[Start Dataset rows]

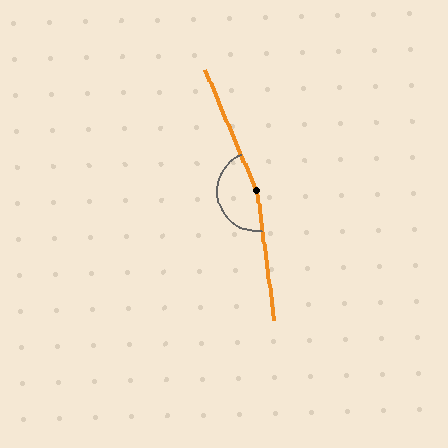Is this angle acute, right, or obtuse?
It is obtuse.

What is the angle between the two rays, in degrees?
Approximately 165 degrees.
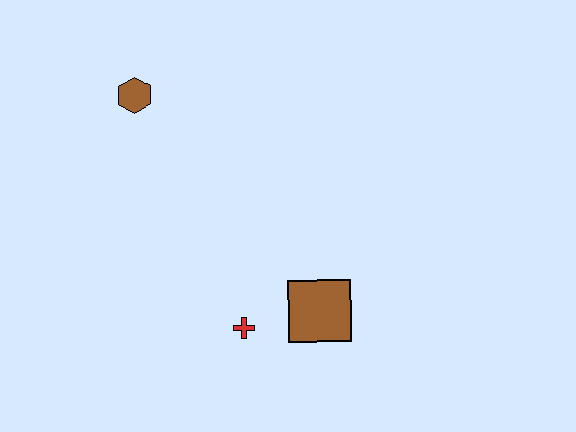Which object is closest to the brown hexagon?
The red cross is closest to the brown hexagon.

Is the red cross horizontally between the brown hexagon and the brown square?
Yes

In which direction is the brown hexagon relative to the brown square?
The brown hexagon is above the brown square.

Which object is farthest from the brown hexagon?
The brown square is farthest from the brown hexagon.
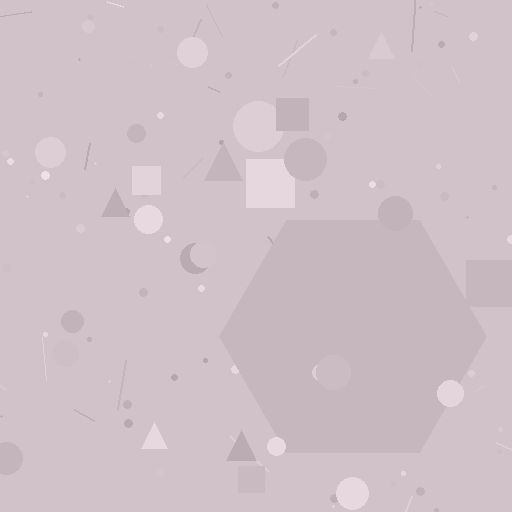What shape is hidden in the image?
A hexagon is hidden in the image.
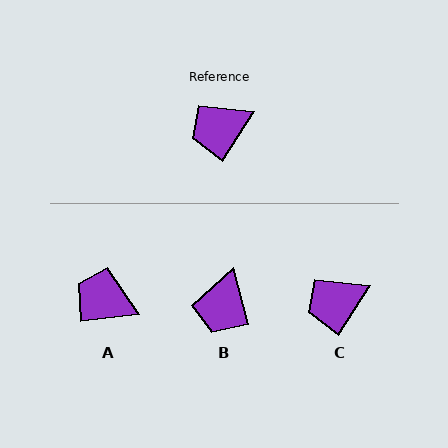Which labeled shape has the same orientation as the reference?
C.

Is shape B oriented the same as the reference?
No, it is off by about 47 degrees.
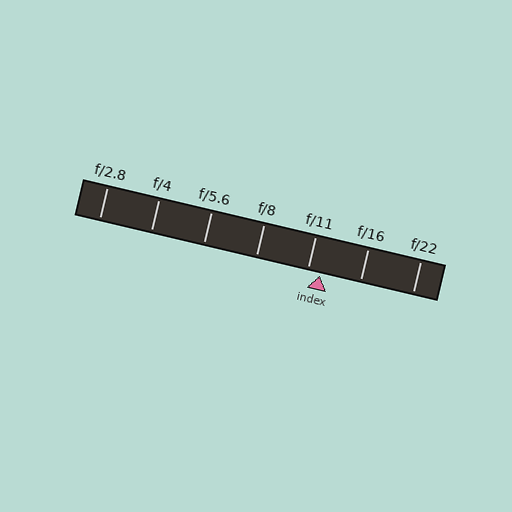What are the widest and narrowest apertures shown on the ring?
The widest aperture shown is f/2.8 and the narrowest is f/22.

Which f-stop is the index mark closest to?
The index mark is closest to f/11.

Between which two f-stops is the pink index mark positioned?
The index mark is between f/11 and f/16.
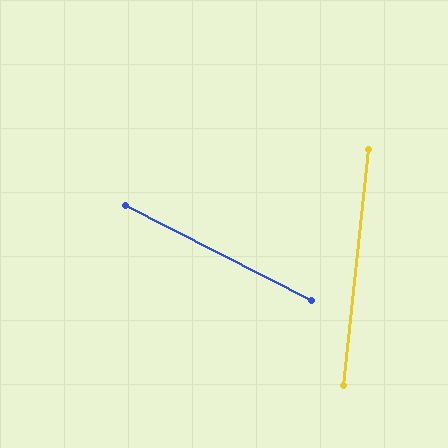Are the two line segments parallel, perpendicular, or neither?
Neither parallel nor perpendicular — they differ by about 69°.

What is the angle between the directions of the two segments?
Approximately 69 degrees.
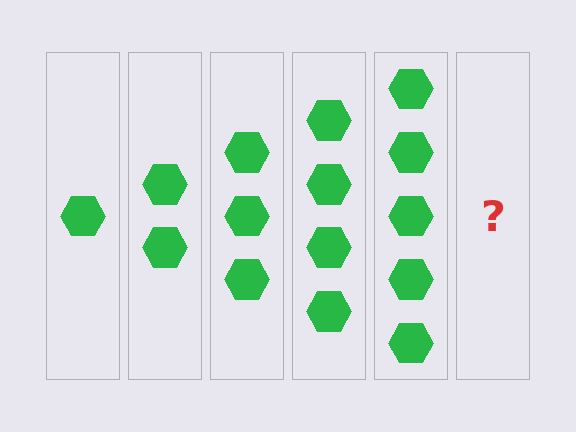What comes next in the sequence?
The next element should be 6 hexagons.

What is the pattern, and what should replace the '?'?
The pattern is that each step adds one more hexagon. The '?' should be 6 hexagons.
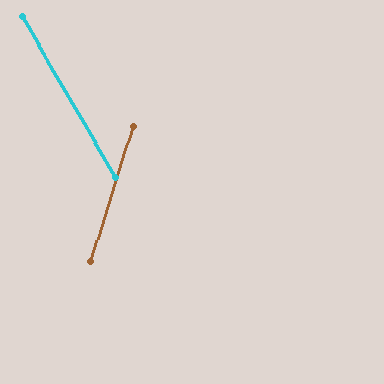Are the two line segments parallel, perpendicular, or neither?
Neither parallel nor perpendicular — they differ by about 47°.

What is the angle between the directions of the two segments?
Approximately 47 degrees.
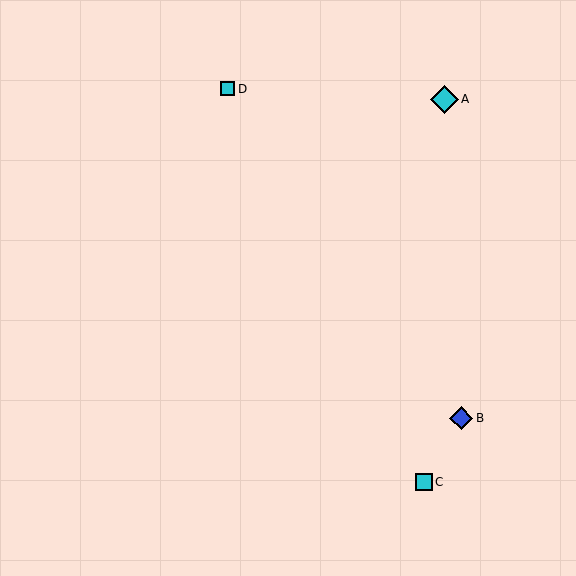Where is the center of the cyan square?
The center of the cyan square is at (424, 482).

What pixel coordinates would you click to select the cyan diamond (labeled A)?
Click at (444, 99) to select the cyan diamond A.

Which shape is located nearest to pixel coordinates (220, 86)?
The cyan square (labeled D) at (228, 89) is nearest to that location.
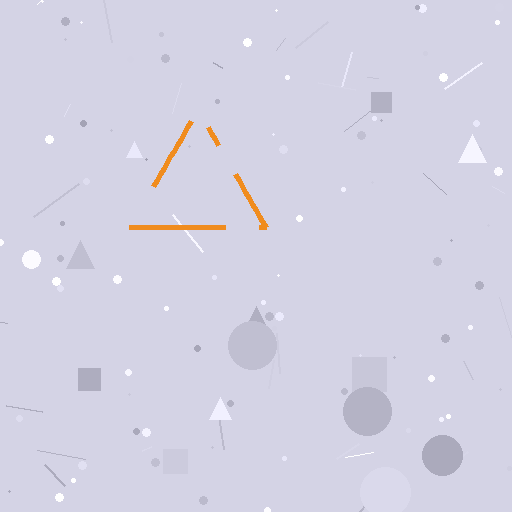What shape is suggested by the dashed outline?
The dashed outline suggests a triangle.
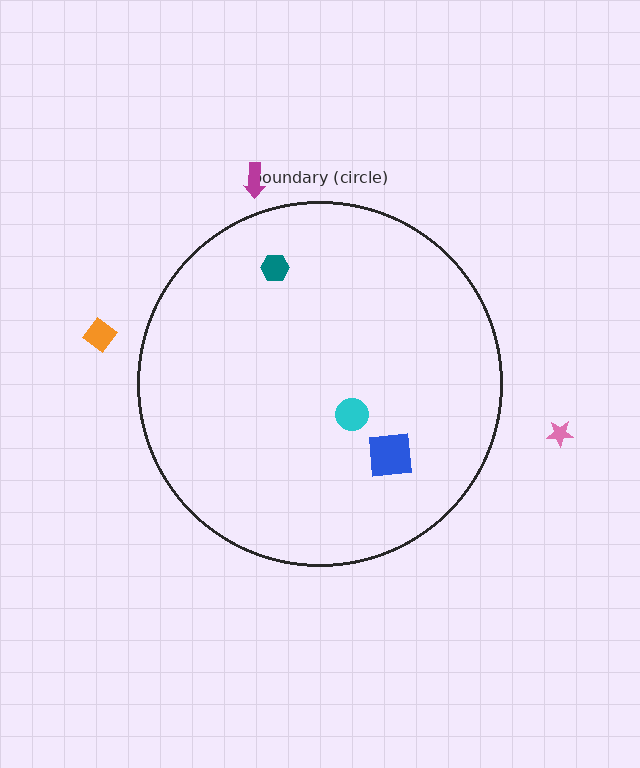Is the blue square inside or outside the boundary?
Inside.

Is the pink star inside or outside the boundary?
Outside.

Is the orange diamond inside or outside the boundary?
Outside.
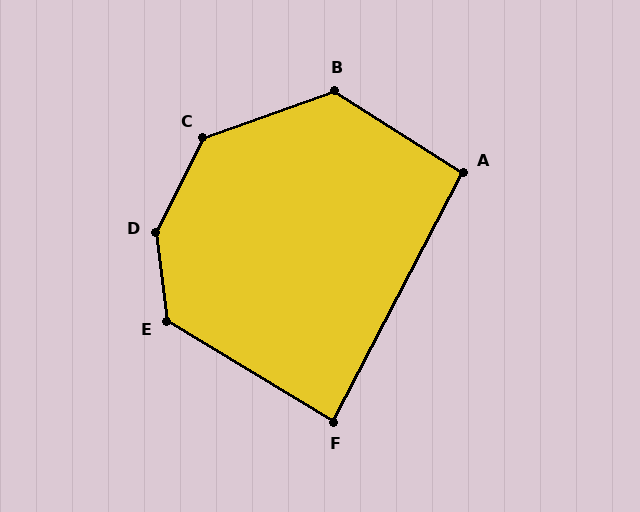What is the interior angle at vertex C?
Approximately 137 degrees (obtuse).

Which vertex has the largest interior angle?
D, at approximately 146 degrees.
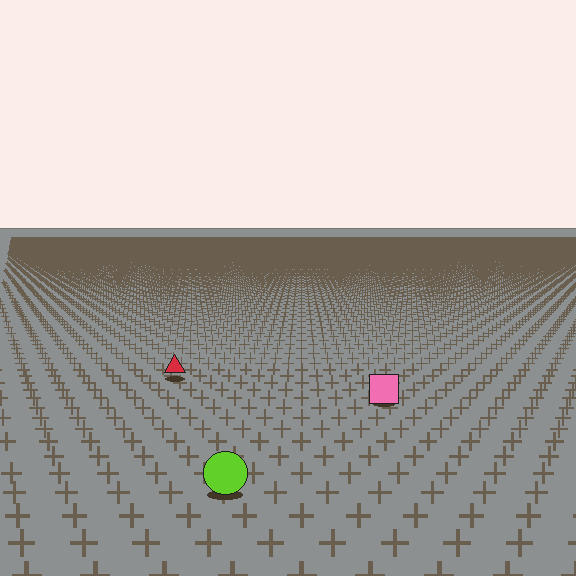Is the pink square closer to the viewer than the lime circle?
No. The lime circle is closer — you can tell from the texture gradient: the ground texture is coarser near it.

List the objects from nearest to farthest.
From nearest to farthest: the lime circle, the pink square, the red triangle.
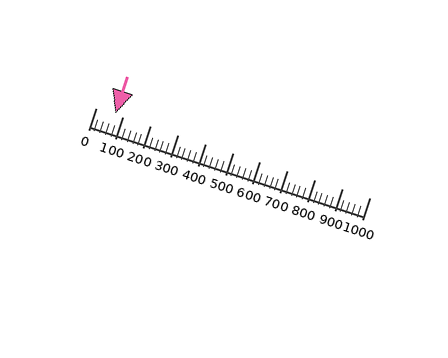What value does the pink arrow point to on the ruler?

[End Dataset rows]
[Start Dataset rows]

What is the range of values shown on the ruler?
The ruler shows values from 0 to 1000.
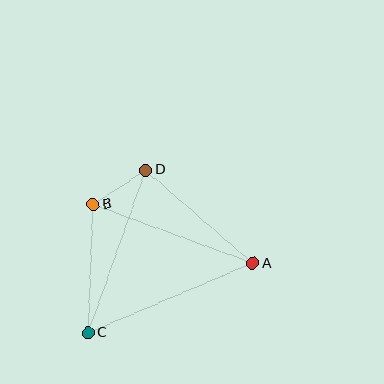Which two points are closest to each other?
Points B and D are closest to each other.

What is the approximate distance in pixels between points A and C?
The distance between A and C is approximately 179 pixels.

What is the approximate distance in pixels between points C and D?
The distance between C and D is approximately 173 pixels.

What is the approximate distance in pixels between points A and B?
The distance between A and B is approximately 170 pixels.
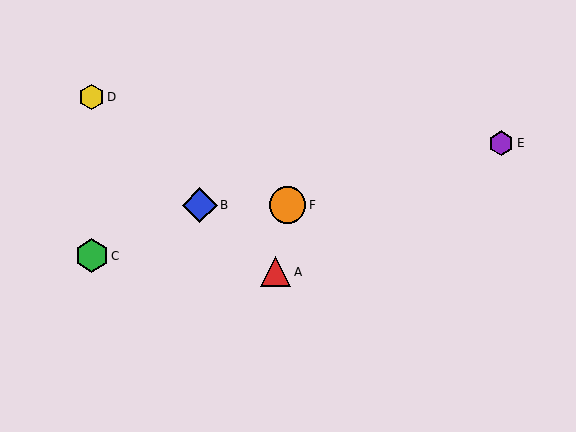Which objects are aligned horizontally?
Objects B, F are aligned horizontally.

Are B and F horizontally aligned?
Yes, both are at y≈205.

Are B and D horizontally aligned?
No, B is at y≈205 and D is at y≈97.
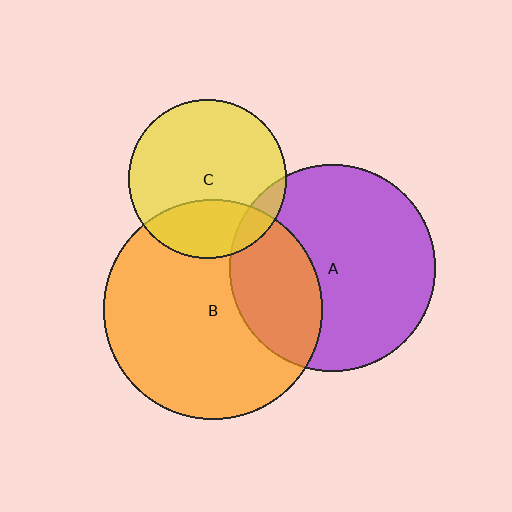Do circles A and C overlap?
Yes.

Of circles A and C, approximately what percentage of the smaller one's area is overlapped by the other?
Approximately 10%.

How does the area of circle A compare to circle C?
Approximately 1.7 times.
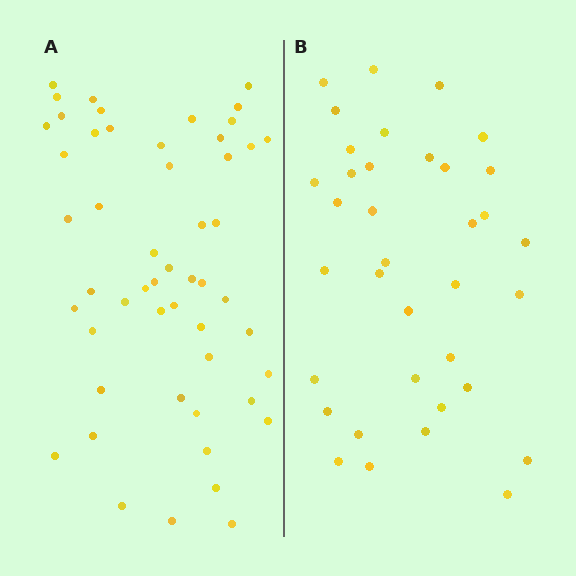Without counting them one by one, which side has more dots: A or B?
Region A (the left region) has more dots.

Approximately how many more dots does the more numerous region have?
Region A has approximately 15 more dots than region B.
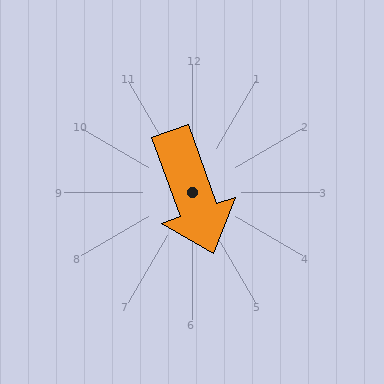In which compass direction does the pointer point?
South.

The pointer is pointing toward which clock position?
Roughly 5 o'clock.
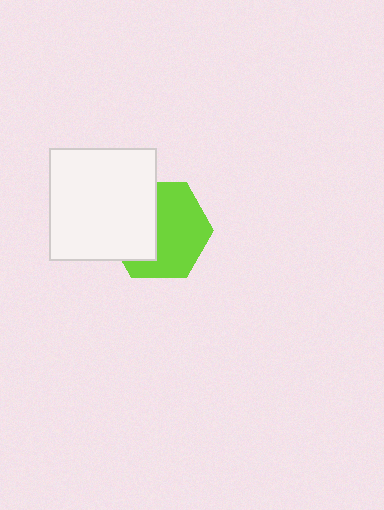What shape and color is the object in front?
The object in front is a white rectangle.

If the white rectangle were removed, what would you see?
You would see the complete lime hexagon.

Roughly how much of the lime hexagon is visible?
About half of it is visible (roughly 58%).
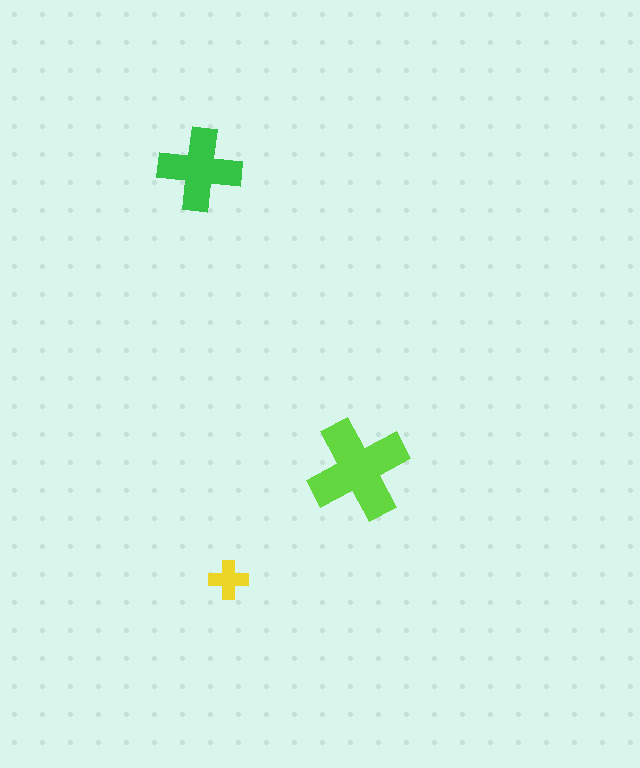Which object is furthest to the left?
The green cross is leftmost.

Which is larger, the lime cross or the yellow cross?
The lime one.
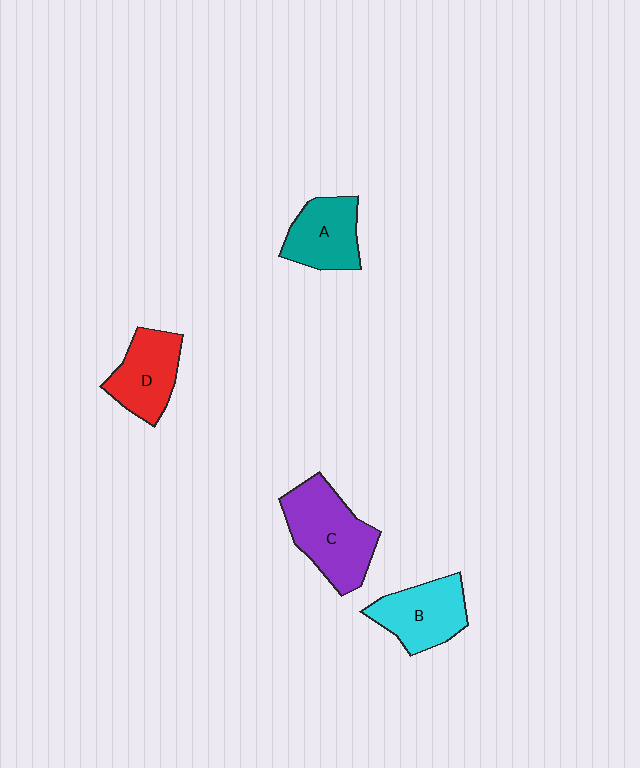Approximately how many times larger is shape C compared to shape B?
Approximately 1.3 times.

[End Dataset rows]
[Start Dataset rows]

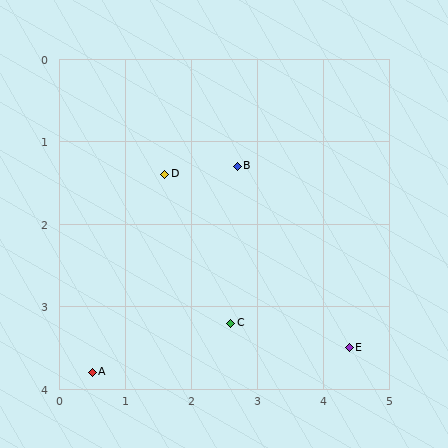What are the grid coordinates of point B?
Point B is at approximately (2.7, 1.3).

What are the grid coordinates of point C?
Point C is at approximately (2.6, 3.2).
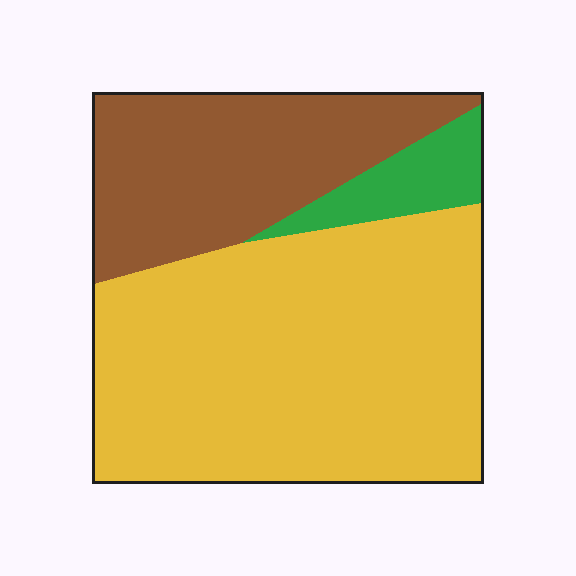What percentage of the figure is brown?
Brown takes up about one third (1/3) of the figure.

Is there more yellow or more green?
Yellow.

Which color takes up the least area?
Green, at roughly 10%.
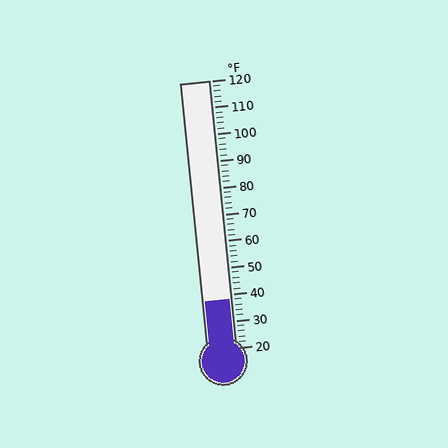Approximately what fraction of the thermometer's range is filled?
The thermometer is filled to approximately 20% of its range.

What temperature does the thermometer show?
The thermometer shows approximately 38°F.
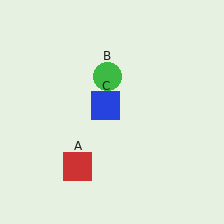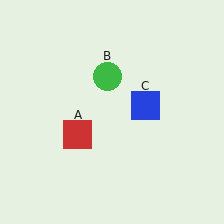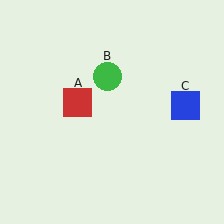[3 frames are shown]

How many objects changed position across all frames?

[End Dataset rows]

● Instructions for the task
Working from the entries above, reproduce exactly and only the lines beginning with the line that has "[3 frames are shown]" and ending with the line that has "How many objects"; omit all pictures.

● Expected answer
[3 frames are shown]

How many objects changed position across all frames?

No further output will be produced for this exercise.